Given data.
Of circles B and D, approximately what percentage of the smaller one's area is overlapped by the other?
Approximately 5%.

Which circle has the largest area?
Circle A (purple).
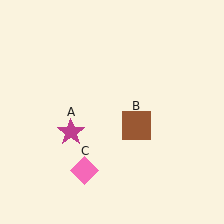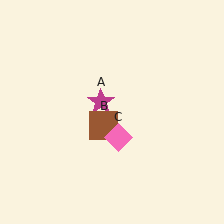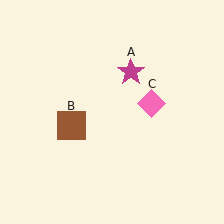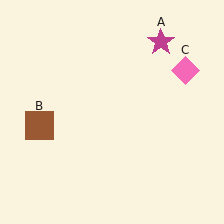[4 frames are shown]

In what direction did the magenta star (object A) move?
The magenta star (object A) moved up and to the right.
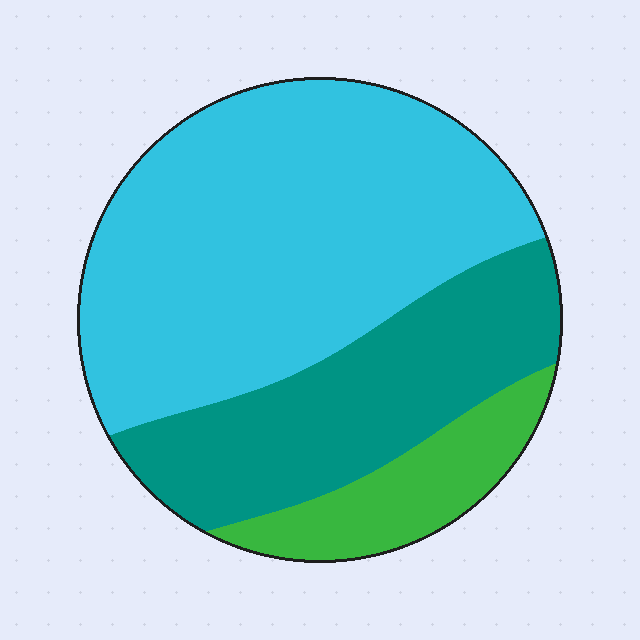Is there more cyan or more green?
Cyan.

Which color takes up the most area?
Cyan, at roughly 55%.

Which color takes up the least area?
Green, at roughly 15%.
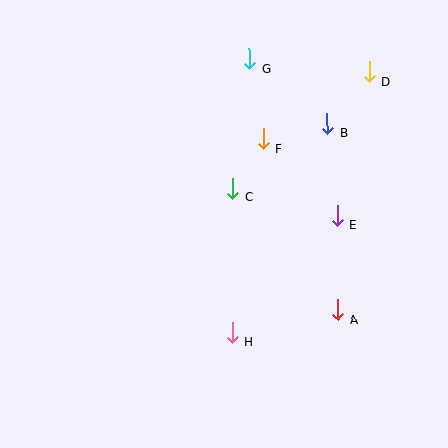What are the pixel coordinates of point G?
Point G is at (250, 69).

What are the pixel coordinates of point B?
Point B is at (327, 133).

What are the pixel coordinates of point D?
Point D is at (370, 82).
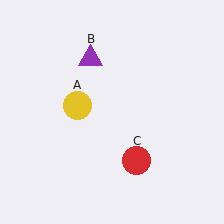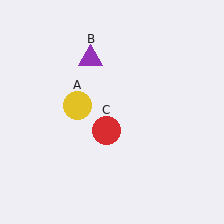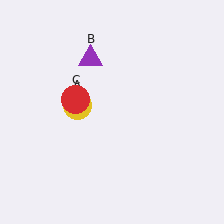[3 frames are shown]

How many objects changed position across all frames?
1 object changed position: red circle (object C).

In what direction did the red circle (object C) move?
The red circle (object C) moved up and to the left.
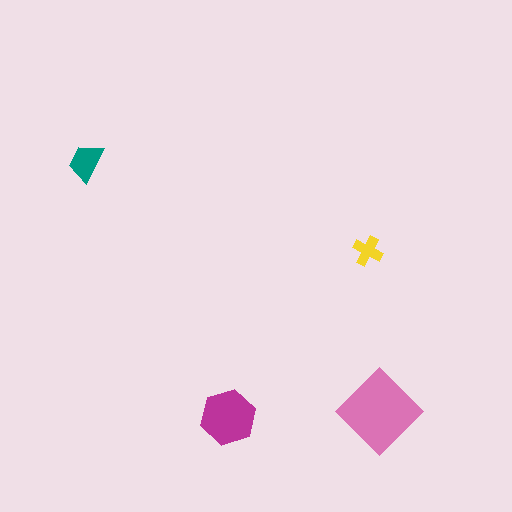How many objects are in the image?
There are 4 objects in the image.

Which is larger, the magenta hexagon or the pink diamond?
The pink diamond.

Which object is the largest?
The pink diamond.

Aim.
Please write out all the data again word for word, but not the pictures.

Exercise output.
Of circles B and D, approximately what percentage of the smaller one's area is overlapped by the other?
Approximately 5%.

Which circle has the largest area?
Circle A (purple).
[4 frames are shown]

In what direction did the magenta star (object A) move?
The magenta star (object A) moved up and to the right.
Is there more cyan or more green?
Cyan.

Which color takes up the most area?
Cyan, at roughly 55%.

Which color takes up the least area?
Green, at roughly 15%.
What are the pixel coordinates of point G?
Point G is at (250, 69).

What are the pixel coordinates of point B?
Point B is at (327, 133).

What are the pixel coordinates of point D?
Point D is at (370, 82).
[3 frames are shown]

How many objects changed position across all frames?
1 object changed position: red circle (object C).

In what direction did the red circle (object C) move?
The red circle (object C) moved up and to the left.
How many objects are in the image?
There are 4 objects in the image.

Which is larger, the magenta hexagon or the pink diamond?
The pink diamond.

Which object is the largest?
The pink diamond.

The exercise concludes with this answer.